**Task objective:**
Every record must be written out once more, with nothing added or omitted.

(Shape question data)
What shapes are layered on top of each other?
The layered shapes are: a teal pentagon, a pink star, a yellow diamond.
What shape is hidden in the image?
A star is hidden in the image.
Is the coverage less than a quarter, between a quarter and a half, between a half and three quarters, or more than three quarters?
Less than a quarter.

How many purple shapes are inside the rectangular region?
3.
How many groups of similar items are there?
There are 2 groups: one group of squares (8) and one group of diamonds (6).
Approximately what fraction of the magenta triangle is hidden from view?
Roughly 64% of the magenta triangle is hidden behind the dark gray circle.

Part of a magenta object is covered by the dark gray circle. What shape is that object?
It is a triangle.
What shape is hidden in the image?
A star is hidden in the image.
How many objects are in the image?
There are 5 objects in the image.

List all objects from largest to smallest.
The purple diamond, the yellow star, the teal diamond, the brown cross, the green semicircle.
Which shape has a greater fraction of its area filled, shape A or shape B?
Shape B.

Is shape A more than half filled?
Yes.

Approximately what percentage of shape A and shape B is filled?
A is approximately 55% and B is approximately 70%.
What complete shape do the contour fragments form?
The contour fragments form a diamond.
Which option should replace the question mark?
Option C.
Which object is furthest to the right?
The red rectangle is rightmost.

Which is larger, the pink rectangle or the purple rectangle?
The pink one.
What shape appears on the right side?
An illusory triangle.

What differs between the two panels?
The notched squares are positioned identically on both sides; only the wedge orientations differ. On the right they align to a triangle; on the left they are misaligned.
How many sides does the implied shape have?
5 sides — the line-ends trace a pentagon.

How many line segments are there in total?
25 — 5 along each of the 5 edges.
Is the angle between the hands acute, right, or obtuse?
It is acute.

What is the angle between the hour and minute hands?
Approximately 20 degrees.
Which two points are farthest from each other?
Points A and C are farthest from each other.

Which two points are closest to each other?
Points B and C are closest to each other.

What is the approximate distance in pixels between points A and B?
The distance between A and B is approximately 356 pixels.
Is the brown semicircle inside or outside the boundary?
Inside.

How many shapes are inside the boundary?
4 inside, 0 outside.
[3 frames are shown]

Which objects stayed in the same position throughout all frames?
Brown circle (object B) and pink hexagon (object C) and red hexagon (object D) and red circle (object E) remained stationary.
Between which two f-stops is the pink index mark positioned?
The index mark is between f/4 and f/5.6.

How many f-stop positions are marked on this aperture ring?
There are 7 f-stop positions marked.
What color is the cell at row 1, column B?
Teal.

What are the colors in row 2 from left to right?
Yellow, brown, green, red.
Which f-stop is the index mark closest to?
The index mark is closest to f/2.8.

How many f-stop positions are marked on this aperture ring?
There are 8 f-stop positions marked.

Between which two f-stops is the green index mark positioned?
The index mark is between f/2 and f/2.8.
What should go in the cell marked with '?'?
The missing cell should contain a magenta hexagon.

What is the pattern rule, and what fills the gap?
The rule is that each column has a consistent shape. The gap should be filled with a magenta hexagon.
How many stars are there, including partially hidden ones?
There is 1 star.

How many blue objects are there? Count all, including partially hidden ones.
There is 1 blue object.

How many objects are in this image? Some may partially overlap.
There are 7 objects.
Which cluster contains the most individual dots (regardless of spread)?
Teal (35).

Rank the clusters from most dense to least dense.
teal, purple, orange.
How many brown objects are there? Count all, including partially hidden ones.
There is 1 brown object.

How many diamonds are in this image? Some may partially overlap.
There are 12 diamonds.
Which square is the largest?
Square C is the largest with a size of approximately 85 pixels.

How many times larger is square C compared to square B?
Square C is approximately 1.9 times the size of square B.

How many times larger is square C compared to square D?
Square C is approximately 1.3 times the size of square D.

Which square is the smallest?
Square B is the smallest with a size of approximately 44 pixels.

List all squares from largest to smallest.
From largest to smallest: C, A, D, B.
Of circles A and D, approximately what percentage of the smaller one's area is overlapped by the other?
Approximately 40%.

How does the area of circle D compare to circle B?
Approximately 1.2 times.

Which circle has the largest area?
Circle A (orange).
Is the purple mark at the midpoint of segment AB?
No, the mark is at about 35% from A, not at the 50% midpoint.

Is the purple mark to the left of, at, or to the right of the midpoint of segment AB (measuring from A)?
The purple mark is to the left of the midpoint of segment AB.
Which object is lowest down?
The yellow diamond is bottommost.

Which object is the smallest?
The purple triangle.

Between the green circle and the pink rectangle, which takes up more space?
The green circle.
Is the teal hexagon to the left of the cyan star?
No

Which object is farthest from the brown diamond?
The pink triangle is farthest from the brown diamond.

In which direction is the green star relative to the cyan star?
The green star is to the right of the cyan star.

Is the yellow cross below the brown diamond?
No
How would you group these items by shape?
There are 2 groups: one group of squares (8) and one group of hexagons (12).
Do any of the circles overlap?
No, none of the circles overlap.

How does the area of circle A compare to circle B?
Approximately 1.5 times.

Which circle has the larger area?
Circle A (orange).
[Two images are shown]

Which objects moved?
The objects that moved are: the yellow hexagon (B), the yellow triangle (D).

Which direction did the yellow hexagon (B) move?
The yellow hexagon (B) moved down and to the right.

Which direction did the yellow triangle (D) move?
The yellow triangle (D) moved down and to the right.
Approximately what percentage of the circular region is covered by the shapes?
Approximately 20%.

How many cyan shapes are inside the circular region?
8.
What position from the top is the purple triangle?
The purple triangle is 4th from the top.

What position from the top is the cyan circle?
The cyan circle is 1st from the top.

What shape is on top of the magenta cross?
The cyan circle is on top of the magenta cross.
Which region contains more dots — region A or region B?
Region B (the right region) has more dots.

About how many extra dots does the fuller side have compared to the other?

**Solution to the problem:**
What shapes are layered on top of each other?
The layered shapes are: a teal pentagon, a pink star, a yellow diamond.
What shape is hidden in the image?
A star is hidden in the image.
Is the coverage less than a quarter, between a quarter and a half, between a half and three quarters, or more than three quarters?
Less than a quarter.

How many purple shapes are inside the rectangular region?
3.
How many groups of similar items are there?
There are 2 groups: one group of squares (8) and one group of diamonds (6).
Approximately what fraction of the magenta triangle is hidden from view?
Roughly 64% of the magenta triangle is hidden behind the dark gray circle.

Part of a magenta object is covered by the dark gray circle. What shape is that object?
It is a triangle.
What shape is hidden in the image?
A star is hidden in the image.
How many objects are in the image?
There are 5 objects in the image.

List all objects from largest to smallest.
The purple diamond, the yellow star, the teal diamond, the brown cross, the green semicircle.
Which shape has a greater fraction of its area filled, shape A or shape B?
Shape B.

Is shape A more than half filled?
Yes.

Approximately what percentage of shape A and shape B is filled?
A is approximately 55% and B is approximately 70%.
What complete shape do the contour fragments form?
The contour fragments form a diamond.
Which option should replace the question mark?
Option C.
Which object is furthest to the right?
The red rectangle is rightmost.

Which is larger, the pink rectangle or the purple rectangle?
The pink one.
What shape appears on the right side?
An illusory triangle.

What differs between the two panels?
The notched squares are positioned identically on both sides; only the wedge orientations differ. On the right they align to a triangle; on the left they are misaligned.
How many sides does the implied shape have?
5 sides — the line-ends trace a pentagon.

How many line segments are there in total?
25 — 5 along each of the 5 edges.
Is the angle between the hands acute, right, or obtuse?
It is acute.

What is the angle between the hour and minute hands?
Approximately 20 degrees.
Which two points are farthest from each other?
Points A and C are farthest from each other.

Which two points are closest to each other?
Points B and C are closest to each other.

What is the approximate distance in pixels between points A and B?
The distance between A and B is approximately 356 pixels.
Is the brown semicircle inside or outside the boundary?
Inside.

How many shapes are inside the boundary?
4 inside, 0 outside.
[3 frames are shown]

Which objects stayed in the same position throughout all frames?
Brown circle (object B) and pink hexagon (object C) and red hexagon (object D) and red circle (object E) remained stationary.
Between which two f-stops is the pink index mark positioned?
The index mark is between f/4 and f/5.6.

How many f-stop positions are marked on this aperture ring?
There are 7 f-stop positions marked.
What color is the cell at row 1, column B?
Teal.

What are the colors in row 2 from left to right?
Yellow, brown, green, red.
Which f-stop is the index mark closest to?
The index mark is closest to f/2.8.

How many f-stop positions are marked on this aperture ring?
There are 8 f-stop positions marked.

Between which two f-stops is the green index mark positioned?
The index mark is between f/2 and f/2.8.
What should go in the cell marked with '?'?
The missing cell should contain a magenta hexagon.

What is the pattern rule, and what fills the gap?
The rule is that each column has a consistent shape. The gap should be filled with a magenta hexagon.
How many stars are there, including partially hidden ones?
There is 1 star.

How many blue objects are there? Count all, including partially hidden ones.
There is 1 blue object.

How many objects are in this image? Some may partially overlap.
There are 7 objects.
Which cluster contains the most individual dots (regardless of spread)?
Teal (35).

Rank the clusters from most dense to least dense.
teal, purple, orange.
How many brown objects are there? Count all, including partially hidden ones.
There is 1 brown object.

How many diamonds are in this image? Some may partially overlap.
There are 12 diamonds.
Which square is the largest?
Square C is the largest with a size of approximately 85 pixels.

How many times larger is square C compared to square B?
Square C is approximately 1.9 times the size of square B.

How many times larger is square C compared to square D?
Square C is approximately 1.3 times the size of square D.

Which square is the smallest?
Square B is the smallest with a size of approximately 44 pixels.

List all squares from largest to smallest.
From largest to smallest: C, A, D, B.
Of circles A and D, approximately what percentage of the smaller one's area is overlapped by the other?
Approximately 40%.

How does the area of circle D compare to circle B?
Approximately 1.2 times.

Which circle has the largest area?
Circle A (orange).
Is the purple mark at the midpoint of segment AB?
No, the mark is at about 35% from A, not at the 50% midpoint.

Is the purple mark to the left of, at, or to the right of the midpoint of segment AB (measuring from A)?
The purple mark is to the left of the midpoint of segment AB.
Which object is lowest down?
The yellow diamond is bottommost.

Which object is the smallest?
The purple triangle.

Between the green circle and the pink rectangle, which takes up more space?
The green circle.
Is the teal hexagon to the left of the cyan star?
No

Which object is farthest from the brown diamond?
The pink triangle is farthest from the brown diamond.

In which direction is the green star relative to the cyan star?
The green star is to the right of the cyan star.

Is the yellow cross below the brown diamond?
No
How would you group these items by shape?
There are 2 groups: one group of squares (8) and one group of hexagons (12).
Do any of the circles overlap?
No, none of the circles overlap.

How does the area of circle A compare to circle B?
Approximately 1.5 times.

Which circle has the larger area?
Circle A (orange).
[Two images are shown]

Which objects moved?
The objects that moved are: the yellow hexagon (B), the yellow triangle (D).

Which direction did the yellow hexagon (B) move?
The yellow hexagon (B) moved down and to the right.

Which direction did the yellow triangle (D) move?
The yellow triangle (D) moved down and to the right.
Approximately what percentage of the circular region is covered by the shapes?
Approximately 20%.

How many cyan shapes are inside the circular region?
8.
What position from the top is the purple triangle?
The purple triangle is 4th from the top.

What position from the top is the cyan circle?
The cyan circle is 1st from the top.

What shape is on top of the magenta cross?
The cyan circle is on top of the magenta cross.
Which region contains more dots — region A or region B?
Region B (the right region) has more dots.

About how many extra dots does the fuller side have compared to the other?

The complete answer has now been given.